Exactly repeat the material, dropping only the pictures.

((

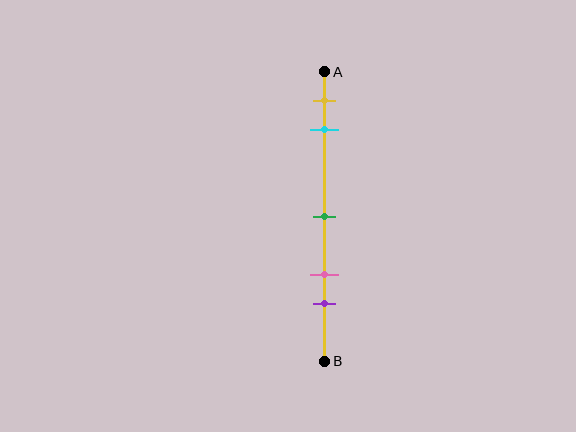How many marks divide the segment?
There are 5 marks dividing the segment.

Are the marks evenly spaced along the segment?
No, the marks are not evenly spaced.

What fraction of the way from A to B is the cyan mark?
The cyan mark is approximately 20% (0.2) of the way from A to B.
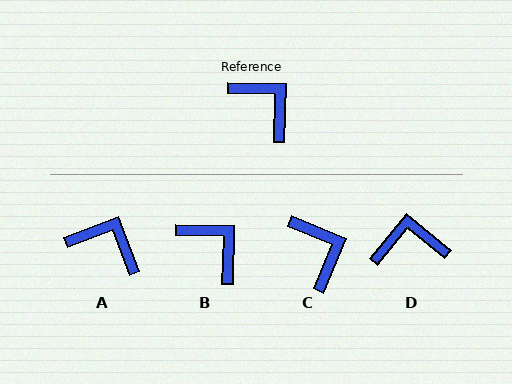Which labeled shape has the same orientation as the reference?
B.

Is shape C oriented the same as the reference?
No, it is off by about 21 degrees.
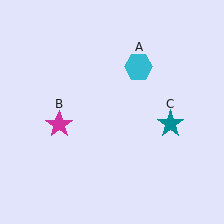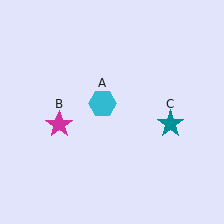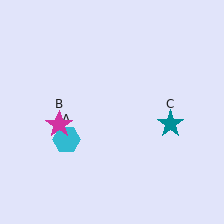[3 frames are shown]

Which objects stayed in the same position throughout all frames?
Magenta star (object B) and teal star (object C) remained stationary.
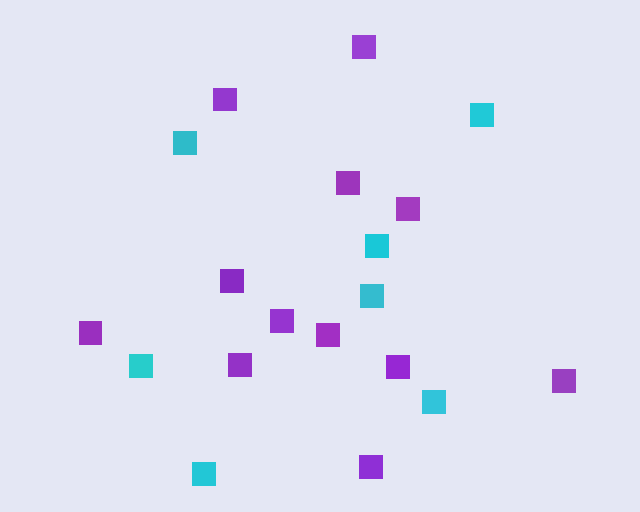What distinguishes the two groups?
There are 2 groups: one group of cyan squares (7) and one group of purple squares (12).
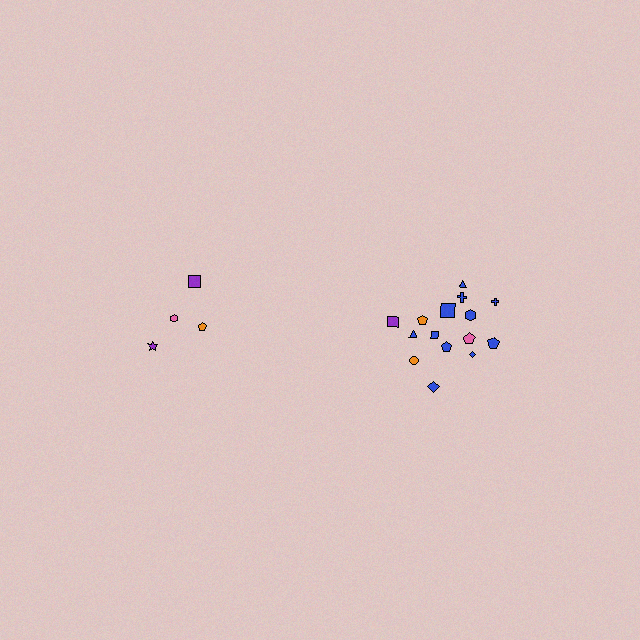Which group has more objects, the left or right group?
The right group.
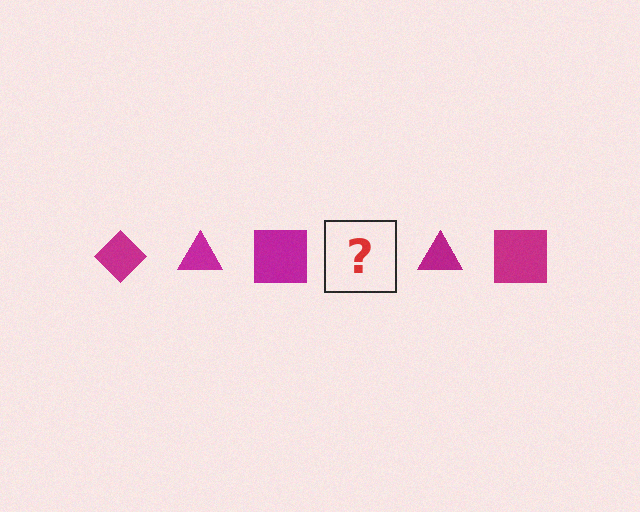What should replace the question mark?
The question mark should be replaced with a magenta diamond.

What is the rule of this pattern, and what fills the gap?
The rule is that the pattern cycles through diamond, triangle, square shapes in magenta. The gap should be filled with a magenta diamond.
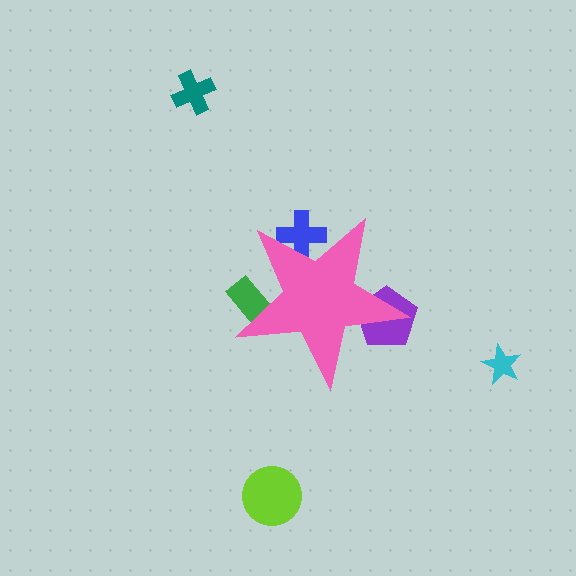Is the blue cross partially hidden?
Yes, the blue cross is partially hidden behind the pink star.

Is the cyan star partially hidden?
No, the cyan star is fully visible.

))

_Expected output_:
How many marks divide the segment?
There are 5 marks dividing the segment.

Are the marks evenly spaced along the segment?
No, the marks are not evenly spaced.

What fraction of the way from A to B is the cyan mark?
The cyan mark is approximately 20% (0.2) of the way from A to B.
Which labeled shape has the same orientation as the reference?
B.

Is shape C oriented the same as the reference?
No, it is off by about 21 degrees.
[3 frames are shown]

Which objects stayed in the same position throughout all frames?
Magenta star (object B) and teal star (object C) remained stationary.
What distinguishes the two groups?
There are 2 groups: one group of cyan squares (7) and one group of purple squares (12).
Which group has more objects, the left or right group?
The right group.
What should replace the question mark?
The question mark should be replaced with a magenta diamond.

What is the rule of this pattern, and what fills the gap?
The rule is that the pattern cycles through diamond, triangle, square shapes in magenta. The gap should be filled with a magenta diamond.
Is the blue cross partially hidden?
Yes, the blue cross is partially hidden behind the pink star.

Is the cyan star partially hidden?
No, the cyan star is fully visible.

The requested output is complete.